— start of Entries shown —

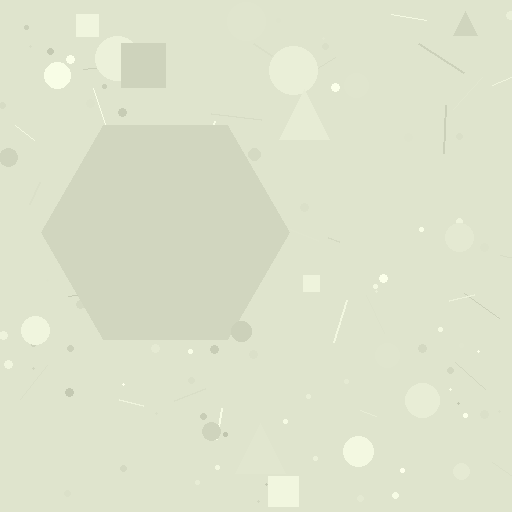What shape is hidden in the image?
A hexagon is hidden in the image.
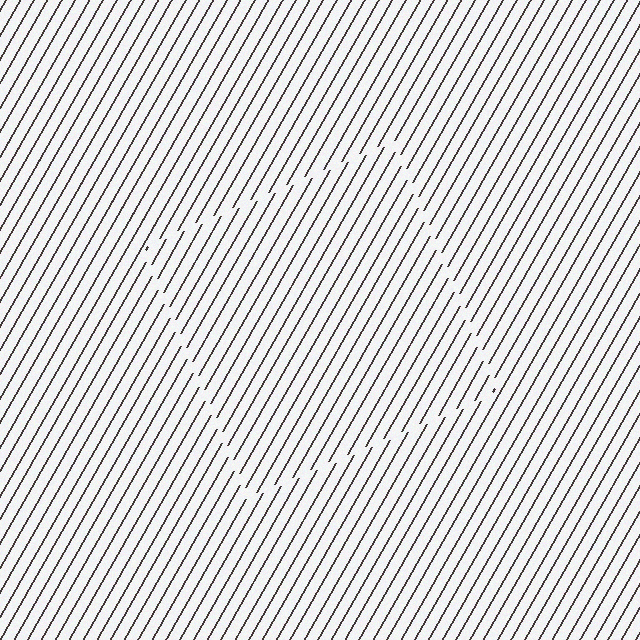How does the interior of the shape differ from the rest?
The interior of the shape contains the same grating, shifted by half a period — the contour is defined by the phase discontinuity where line-ends from the inner and outer gratings abut.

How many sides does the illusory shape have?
4 sides — the line-ends trace a square.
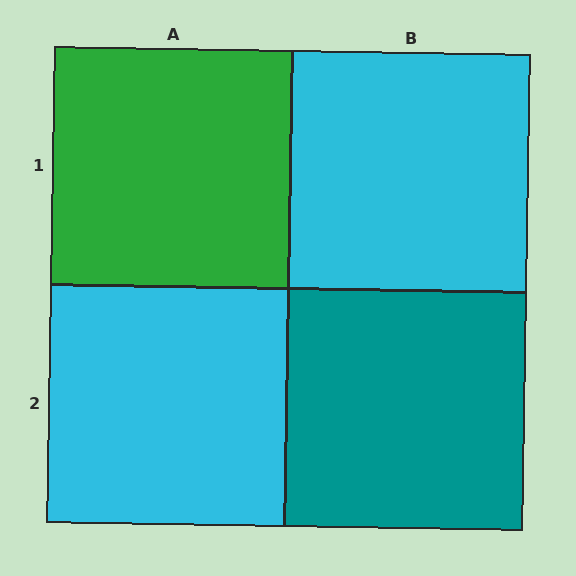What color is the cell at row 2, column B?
Teal.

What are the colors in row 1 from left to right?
Green, cyan.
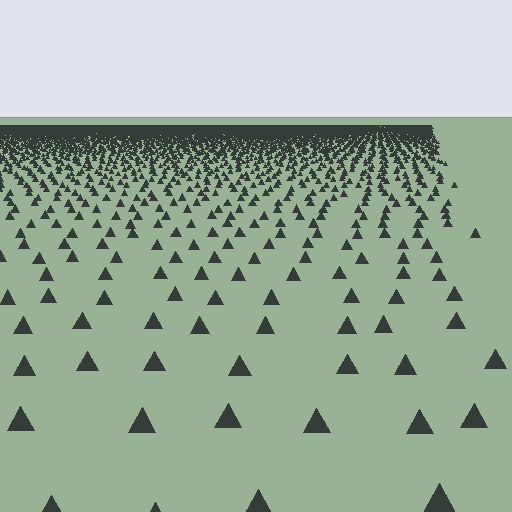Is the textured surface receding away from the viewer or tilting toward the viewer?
The surface is receding away from the viewer. Texture elements get smaller and denser toward the top.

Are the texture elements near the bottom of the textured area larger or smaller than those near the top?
Larger. Near the bottom, elements are closer to the viewer and appear at a bigger on-screen size.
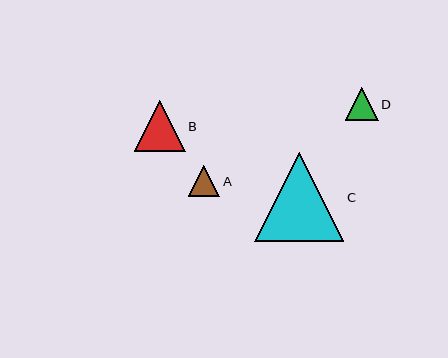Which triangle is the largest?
Triangle C is the largest with a size of approximately 89 pixels.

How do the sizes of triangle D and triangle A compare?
Triangle D and triangle A are approximately the same size.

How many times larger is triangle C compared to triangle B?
Triangle C is approximately 1.8 times the size of triangle B.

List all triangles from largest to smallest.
From largest to smallest: C, B, D, A.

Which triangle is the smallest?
Triangle A is the smallest with a size of approximately 31 pixels.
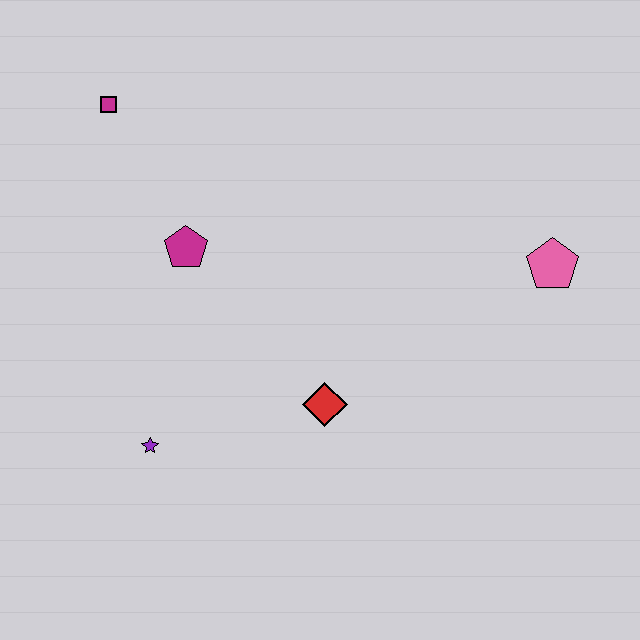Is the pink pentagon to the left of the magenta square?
No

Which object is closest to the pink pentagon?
The red diamond is closest to the pink pentagon.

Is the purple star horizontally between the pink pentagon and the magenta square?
Yes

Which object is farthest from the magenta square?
The pink pentagon is farthest from the magenta square.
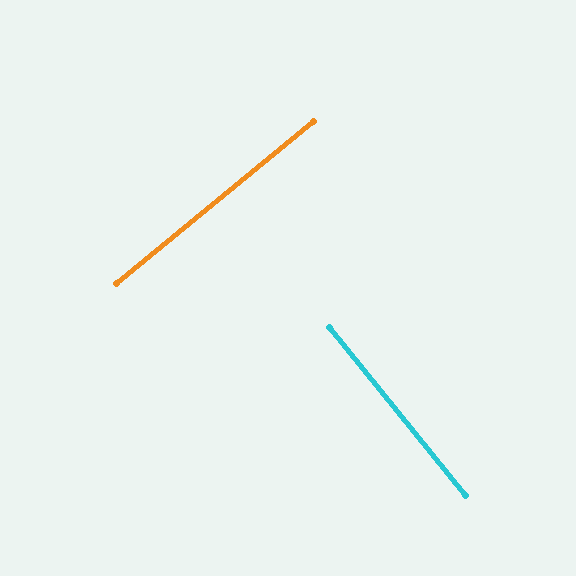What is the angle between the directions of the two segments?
Approximately 90 degrees.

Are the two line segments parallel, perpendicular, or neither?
Perpendicular — they meet at approximately 90°.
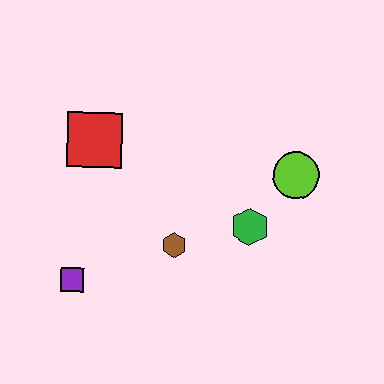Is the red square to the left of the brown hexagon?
Yes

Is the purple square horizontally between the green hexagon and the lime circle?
No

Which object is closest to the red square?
The brown hexagon is closest to the red square.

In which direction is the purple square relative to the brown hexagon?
The purple square is to the left of the brown hexagon.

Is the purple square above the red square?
No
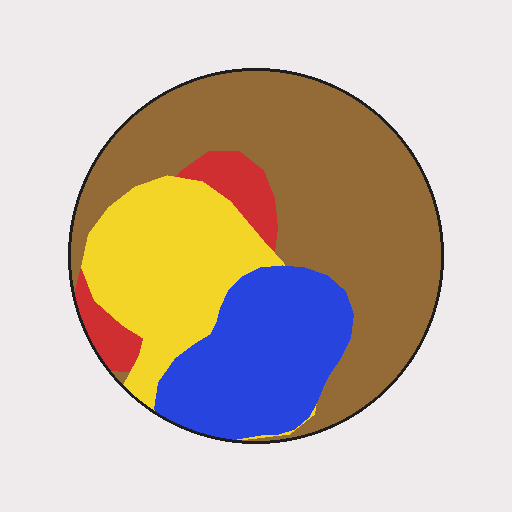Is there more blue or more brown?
Brown.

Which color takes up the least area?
Red, at roughly 5%.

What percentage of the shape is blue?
Blue covers roughly 20% of the shape.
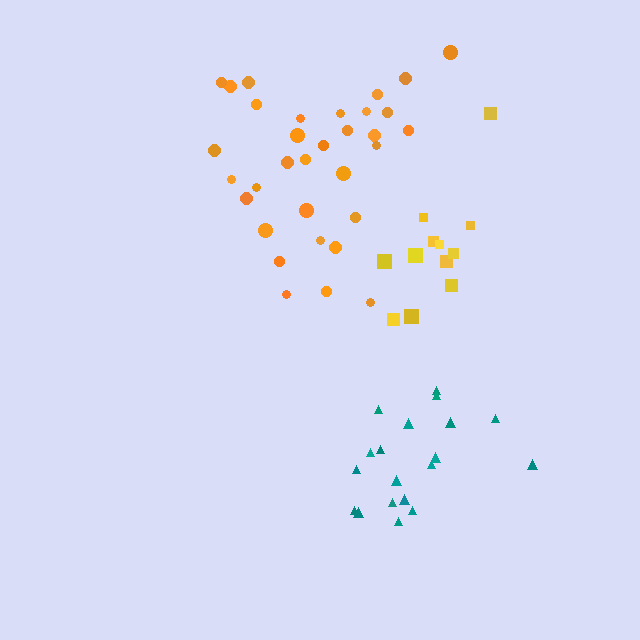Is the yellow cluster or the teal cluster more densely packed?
Teal.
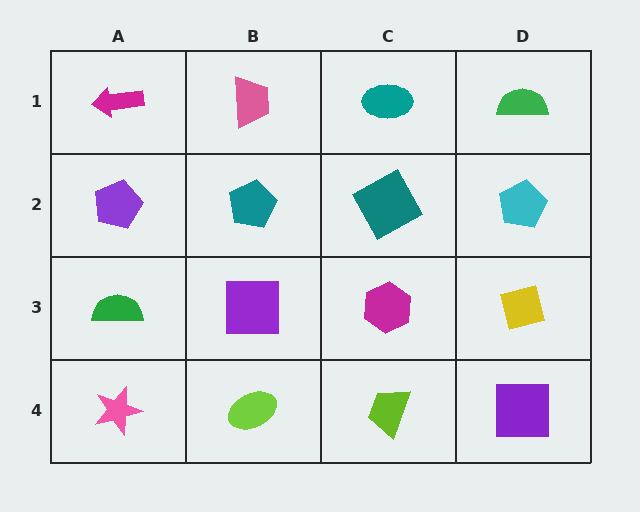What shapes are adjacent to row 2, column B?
A pink trapezoid (row 1, column B), a purple square (row 3, column B), a purple pentagon (row 2, column A), a teal square (row 2, column C).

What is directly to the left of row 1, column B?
A magenta arrow.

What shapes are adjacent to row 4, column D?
A yellow square (row 3, column D), a lime trapezoid (row 4, column C).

— end of Entries shown —

▸ Task statement
All lines from the one containing "In which direction" through the end of the entries, both ends included, should be written out exactly, with no pictures.

▸ Final result
In which direction is the purple square relative to the brown hexagon?
The purple square is to the left of the brown hexagon.

Is the purple square above the red square?
No
Is there more blue or more brown?
Brown.

Which color takes up the least area?
Red, at roughly 5%.

What percentage of the shape is blue?
Blue covers roughly 20% of the shape.
Is the yellow cluster or the teal cluster more densely packed?
Teal.
What shapes are adjacent to row 2, column B?
A pink trapezoid (row 1, column B), a purple square (row 3, column B), a purple pentagon (row 2, column A), a teal square (row 2, column C).

What is directly to the left of row 1, column B?
A magenta arrow.

What shapes are adjacent to row 4, column D?
A yellow square (row 3, column D), a lime trapezoid (row 4, column C).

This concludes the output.